▶ **Dataset entries**
--
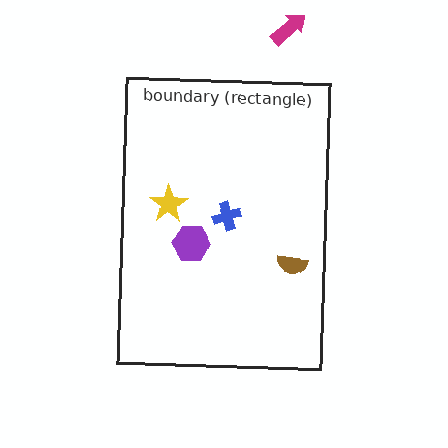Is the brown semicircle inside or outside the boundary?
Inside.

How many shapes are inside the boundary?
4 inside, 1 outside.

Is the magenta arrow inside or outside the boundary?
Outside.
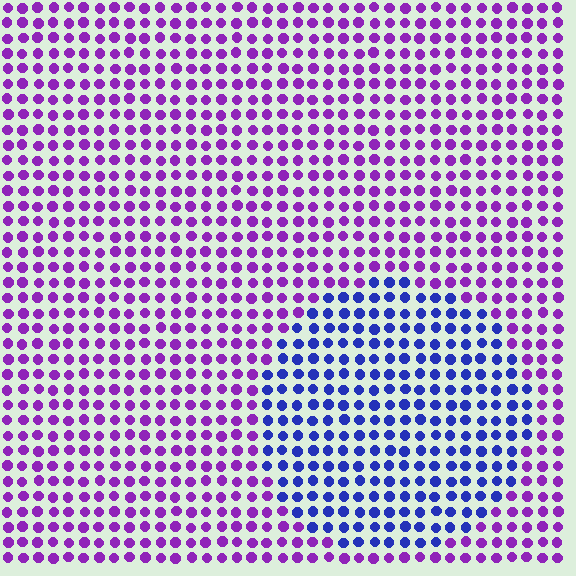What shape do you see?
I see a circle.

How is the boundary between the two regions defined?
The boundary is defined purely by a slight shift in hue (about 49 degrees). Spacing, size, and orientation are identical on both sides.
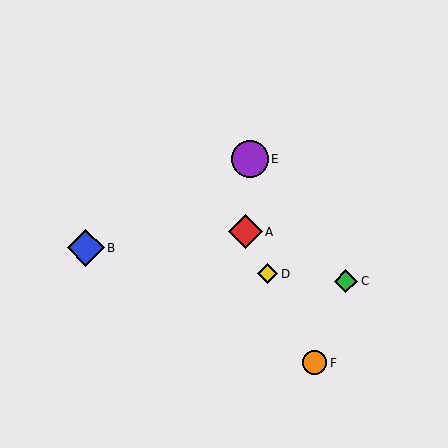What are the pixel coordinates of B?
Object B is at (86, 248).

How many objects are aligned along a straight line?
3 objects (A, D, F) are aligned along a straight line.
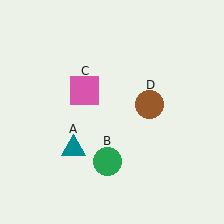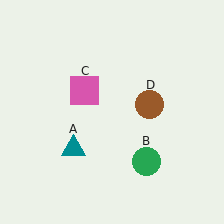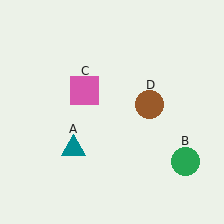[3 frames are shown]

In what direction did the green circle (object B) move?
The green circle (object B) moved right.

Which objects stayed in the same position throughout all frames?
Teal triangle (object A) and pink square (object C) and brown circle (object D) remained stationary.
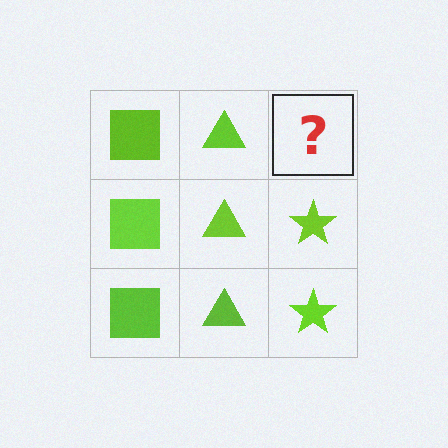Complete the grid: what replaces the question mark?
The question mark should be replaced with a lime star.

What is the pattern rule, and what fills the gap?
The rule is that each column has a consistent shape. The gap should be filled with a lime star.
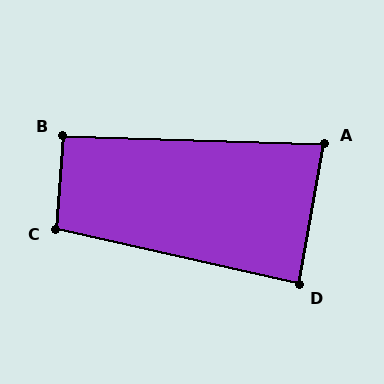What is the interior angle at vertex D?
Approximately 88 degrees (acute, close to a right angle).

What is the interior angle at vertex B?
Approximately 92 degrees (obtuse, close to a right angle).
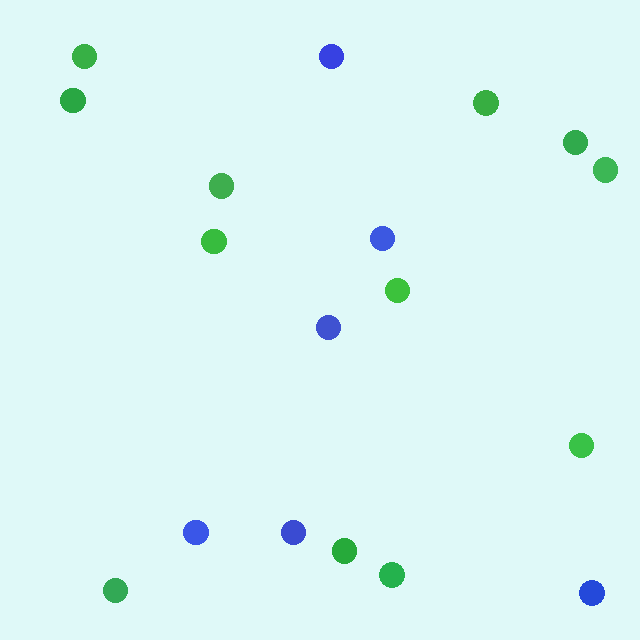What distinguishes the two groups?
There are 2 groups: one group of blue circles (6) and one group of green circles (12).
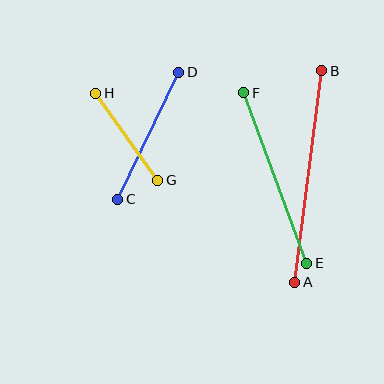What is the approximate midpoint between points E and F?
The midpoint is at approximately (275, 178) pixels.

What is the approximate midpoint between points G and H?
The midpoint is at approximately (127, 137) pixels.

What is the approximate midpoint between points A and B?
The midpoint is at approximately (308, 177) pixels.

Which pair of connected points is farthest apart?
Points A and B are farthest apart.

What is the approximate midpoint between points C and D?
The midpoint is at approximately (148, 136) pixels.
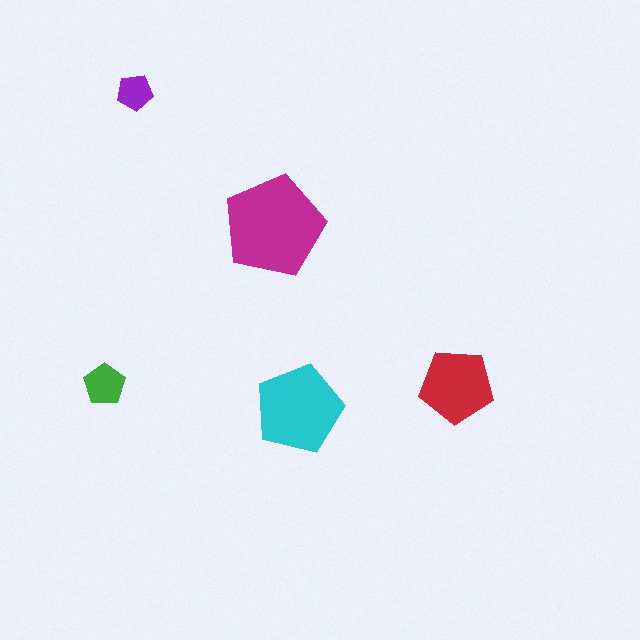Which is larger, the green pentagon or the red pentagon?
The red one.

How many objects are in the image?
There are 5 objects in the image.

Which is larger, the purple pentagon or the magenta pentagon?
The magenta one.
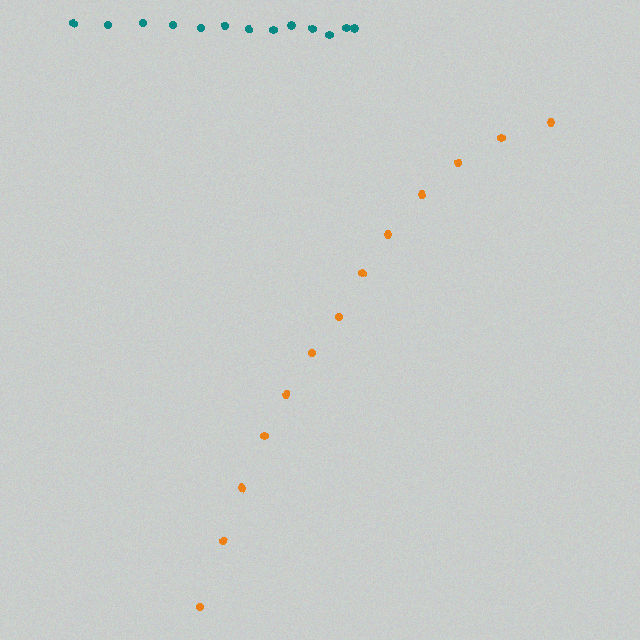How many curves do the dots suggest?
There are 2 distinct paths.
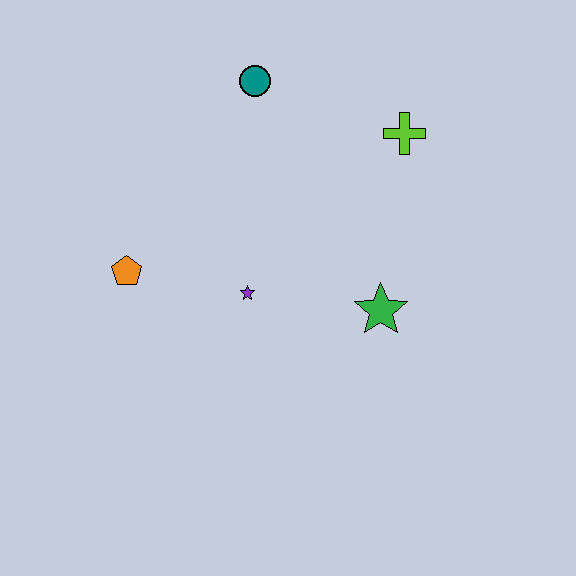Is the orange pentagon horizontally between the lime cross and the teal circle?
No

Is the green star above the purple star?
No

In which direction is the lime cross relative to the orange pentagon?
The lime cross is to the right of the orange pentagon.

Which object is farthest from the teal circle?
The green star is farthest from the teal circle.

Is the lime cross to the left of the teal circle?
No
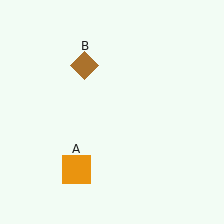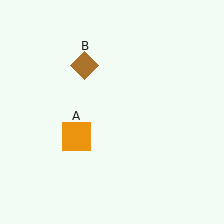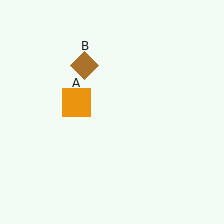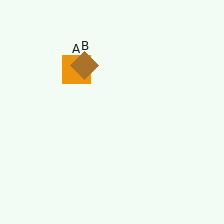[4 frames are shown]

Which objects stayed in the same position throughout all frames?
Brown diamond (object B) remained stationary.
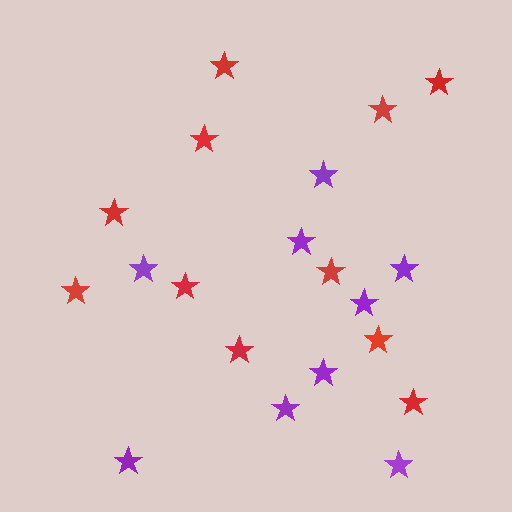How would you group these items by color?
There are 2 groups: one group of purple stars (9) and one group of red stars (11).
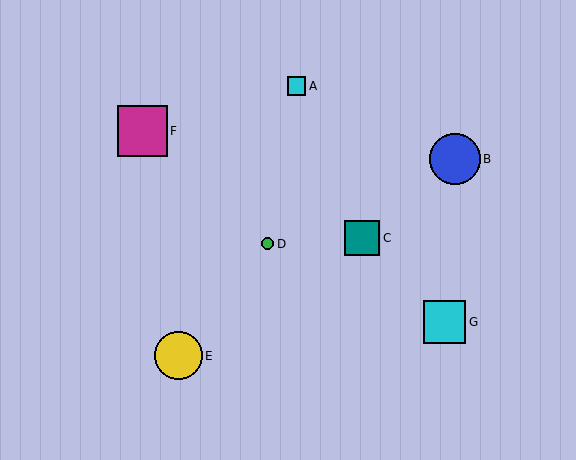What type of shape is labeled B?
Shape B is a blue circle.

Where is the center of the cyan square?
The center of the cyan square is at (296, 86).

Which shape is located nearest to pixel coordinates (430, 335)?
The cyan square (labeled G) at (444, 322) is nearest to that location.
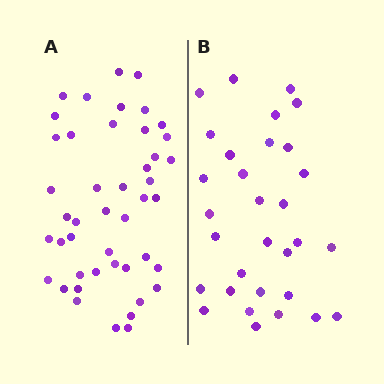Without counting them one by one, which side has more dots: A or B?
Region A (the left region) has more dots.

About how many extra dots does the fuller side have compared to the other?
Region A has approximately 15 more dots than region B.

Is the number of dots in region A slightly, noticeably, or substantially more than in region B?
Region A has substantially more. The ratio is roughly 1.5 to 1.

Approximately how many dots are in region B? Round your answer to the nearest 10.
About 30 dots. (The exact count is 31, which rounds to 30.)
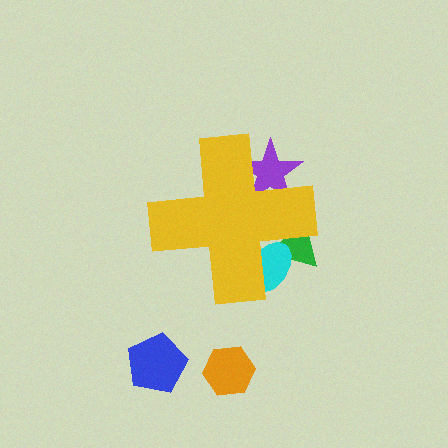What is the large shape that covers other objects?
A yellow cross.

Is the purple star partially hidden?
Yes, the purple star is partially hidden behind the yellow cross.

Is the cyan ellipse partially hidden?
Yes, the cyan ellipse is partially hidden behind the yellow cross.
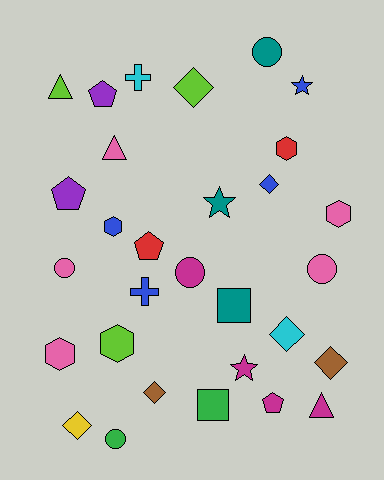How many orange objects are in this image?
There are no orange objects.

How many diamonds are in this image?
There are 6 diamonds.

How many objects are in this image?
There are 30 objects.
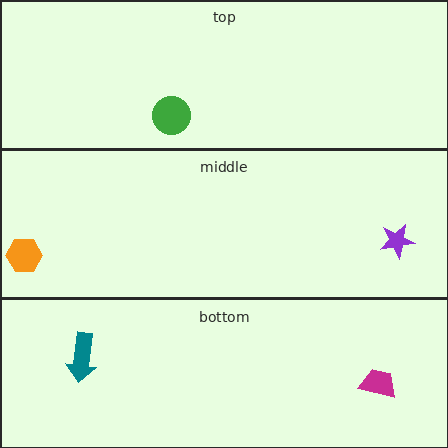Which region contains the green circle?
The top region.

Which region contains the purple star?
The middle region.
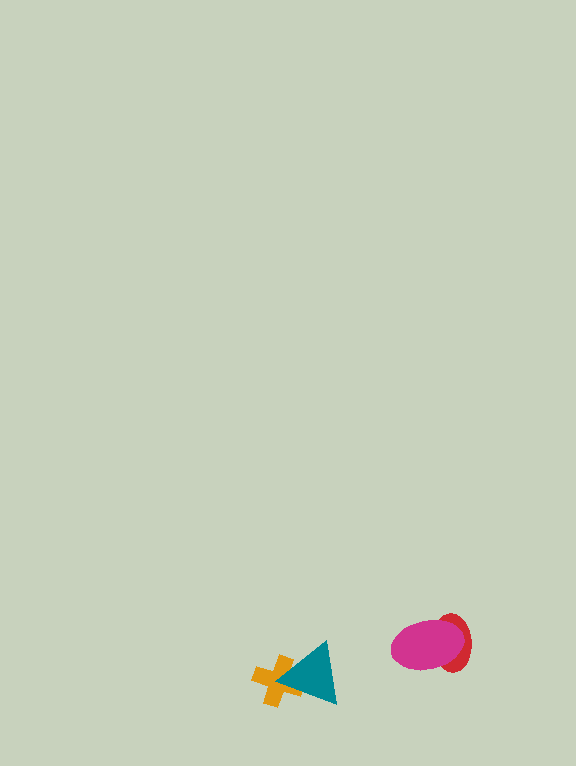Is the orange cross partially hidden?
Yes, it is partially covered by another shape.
--
▶ **Requirement**
Quote all the records verbatim, dropping any pictures from your copy.

▶ **Worked solution**
Is the brown semicircle inside or outside the boundary?
Inside.

How many shapes are inside the boundary?
4 inside, 1 outside.

Is the magenta arrow inside or outside the boundary?
Outside.
What shape do you see?
I see a circle.

How is the boundary between the two regions defined?
The boundary is defined purely by a slight shift in hue (about 49 degrees). Spacing, size, and orientation are identical on both sides.
What are the pixel coordinates of B?
Object B is at (86, 248).

How many objects are aligned along a straight line?
3 objects (A, D, F) are aligned along a straight line.
[3 frames are shown]

In what direction did the green circle (object B) move?
The green circle (object B) moved right.

Which objects stayed in the same position throughout all frames?
Teal triangle (object A) and pink square (object C) and brown circle (object D) remained stationary.
Complete the grid: what replaces the question mark?
The question mark should be replaced with a lime star.

What is the pattern rule, and what fills the gap?
The rule is that each column has a consistent shape. The gap should be filled with a lime star.
What is the interior angle at vertex D?
Approximately 88 degrees (acute, close to a right angle).

What is the interior angle at vertex B?
Approximately 92 degrees (obtuse, close to a right angle).
What distinguishes the two groups?
There are 2 groups: one group of blue circles (6) and one group of green circles (12).
What is the approximate midpoint between points E and F?
The midpoint is at approximately (275, 178) pixels.

What is the approximate midpoint between points G and H?
The midpoint is at approximately (127, 137) pixels.

What is the approximate midpoint between points A and B?
The midpoint is at approximately (308, 177) pixels.

Which pair of connected points is farthest apart?
Points A and B are farthest apart.

What is the approximate midpoint between points C and D?
The midpoint is at approximately (148, 136) pixels.
Which is larger, the green pentagon or the red pentagon?
The red one.

How many objects are in the image?
There are 5 objects in the image.

Which is larger, the purple pentagon or the magenta pentagon?
The magenta one.
How many curves do the dots suggest?
There are 2 distinct paths.
Is the orange pentagon horizontally between the lime cross and the teal circle?
No

Is the green star above the purple star?
No

In which direction is the lime cross relative to the orange pentagon?
The lime cross is to the right of the orange pentagon.

Which object is farthest from the teal circle?
The green star is farthest from the teal circle.

Is the lime cross to the left of the teal circle?
No
[4 frames are shown]

Which objects stayed in the same position throughout all frames?
Brown diamond (object B) remained stationary.
How would you group these items by color?
There are 2 groups: one group of purple stars (9) and one group of red stars (11).
What type of shape is labeled B?
Shape B is a blue circle.

Where is the center of the cyan square?
The center of the cyan square is at (296, 86).

Which shape is located nearest to pixel coordinates (430, 335)?
The cyan square (labeled G) at (444, 322) is nearest to that location.
Without counting them one by one, which side has more dots: A or B?
Region A (the left region) has more dots.

About how many extra dots does the fuller side have compared to the other?
Region A has approximately 15 more dots than region B.

Is the number of dots in region A slightly, noticeably, or substantially more than in region B?
Region A has substantially more. The ratio is roughly 1.5 to 1.

Approximately how many dots are in region B? Round your answer to the nearest 10.
About 30 dots. (The exact count is 31, which rounds to 30.)
What is the large shape that covers other objects?
A yellow cross.

Is the purple star partially hidden?
Yes, the purple star is partially hidden behind the yellow cross.

Is the cyan ellipse partially hidden?
Yes, the cyan ellipse is partially hidden behind the yellow cross.
How many orange objects are in this image?
There are no orange objects.

How many diamonds are in this image?
There are 6 diamonds.

How many objects are in this image?
There are 30 objects.
Which region contains the green circle?
The top region.

Which region contains the purple star?
The middle region.
Is the orange cross partially hidden?
Yes, it is partially covered by another shape.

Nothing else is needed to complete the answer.